(Synthetic geometry question rows)
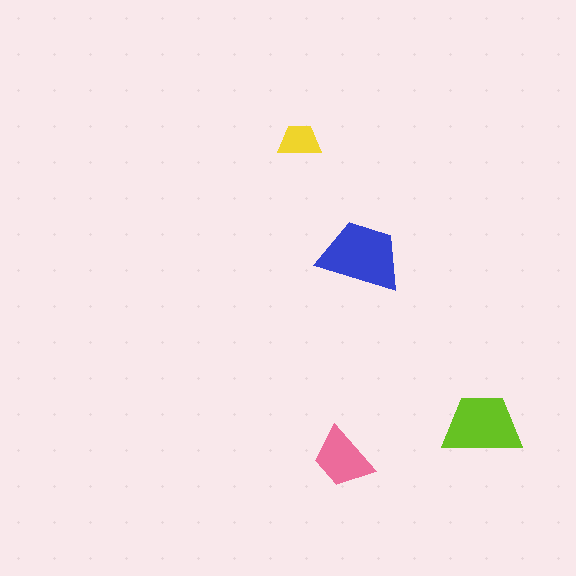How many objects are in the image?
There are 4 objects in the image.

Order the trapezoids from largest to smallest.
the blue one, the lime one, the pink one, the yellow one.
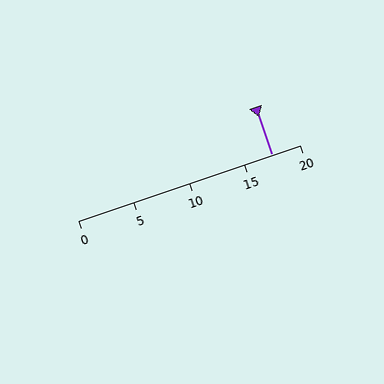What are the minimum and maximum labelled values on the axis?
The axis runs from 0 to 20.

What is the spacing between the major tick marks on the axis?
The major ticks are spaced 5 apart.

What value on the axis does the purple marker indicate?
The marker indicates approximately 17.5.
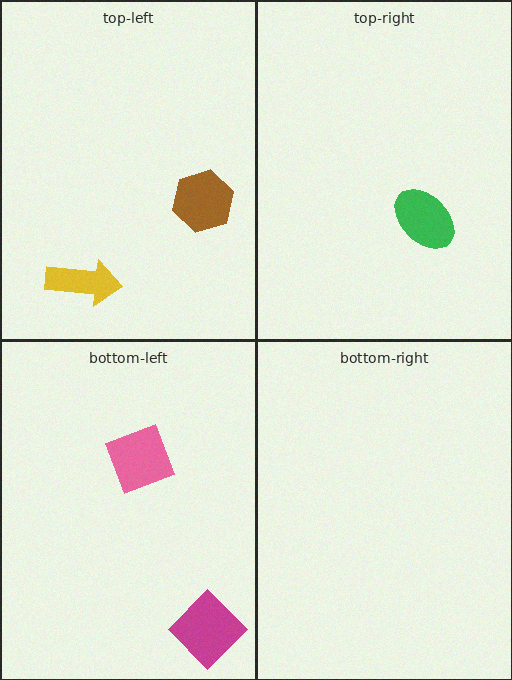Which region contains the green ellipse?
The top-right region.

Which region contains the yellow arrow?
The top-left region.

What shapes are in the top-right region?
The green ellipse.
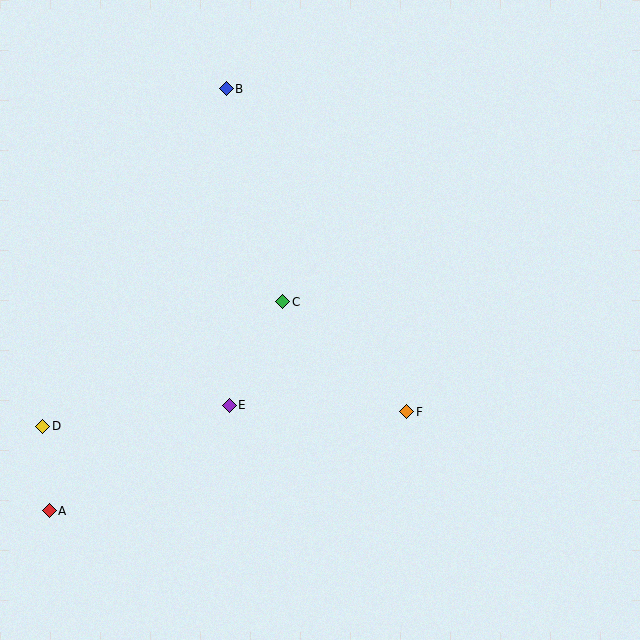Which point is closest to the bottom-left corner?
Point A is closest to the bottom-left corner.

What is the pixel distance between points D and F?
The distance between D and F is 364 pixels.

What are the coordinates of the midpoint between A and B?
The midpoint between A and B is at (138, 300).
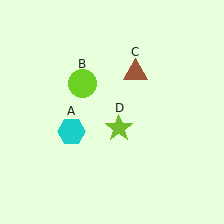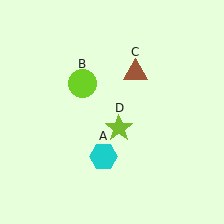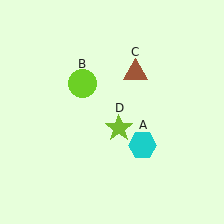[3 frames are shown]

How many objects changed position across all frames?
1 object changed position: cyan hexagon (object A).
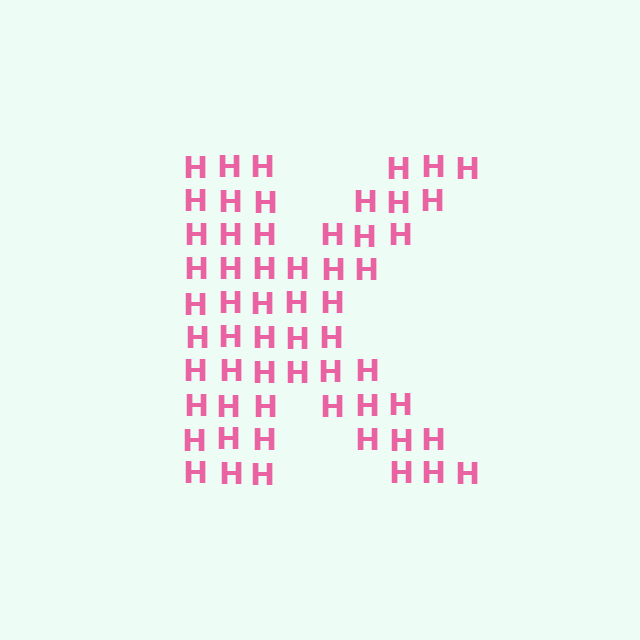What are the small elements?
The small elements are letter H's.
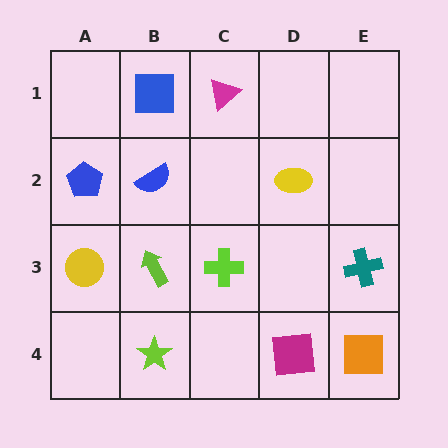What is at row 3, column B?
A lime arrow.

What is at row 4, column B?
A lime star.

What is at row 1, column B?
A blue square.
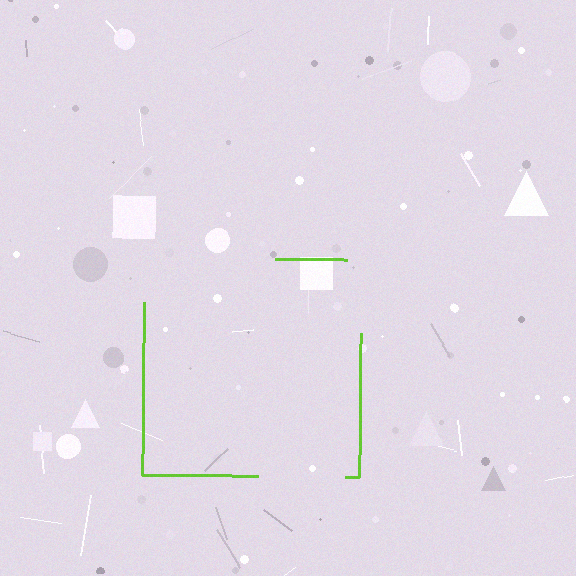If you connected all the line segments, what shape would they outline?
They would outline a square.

| Problem to work on |
Retype each line of the listing above word for word. Exclude the pictures.

| Solution for this problem |
How many objects are in the image?
There are 4 objects in the image.

Order the trapezoids from largest to smallest.
the blue one, the lime one, the pink one, the yellow one.
What are the minimum and maximum labelled values on the axis?
The axis runs from 0 to 20.

What is the spacing between the major tick marks on the axis?
The major ticks are spaced 5 apart.

What value on the axis does the purple marker indicate?
The marker indicates approximately 17.5.
Which region contains the green ellipse?
The top-right region.

Which region contains the yellow arrow?
The top-left region.

What shapes are in the top-right region?
The green ellipse.
Which point is closest to the bottom-left corner?
Point A is closest to the bottom-left corner.

What is the pixel distance between points D and F?
The distance between D and F is 364 pixels.

What are the coordinates of the midpoint between A and B?
The midpoint between A and B is at (138, 300).
[3 frames are shown]

How many objects changed position across all frames?
1 object changed position: cyan hexagon (object A).
What are the small elements?
The small elements are letter H's.
What is at row 3, column B?
A lime arrow.

What is at row 4, column B?
A lime star.

What is at row 1, column B?
A blue square.
If you connected all the line segments, what shape would they outline?
They would outline a square.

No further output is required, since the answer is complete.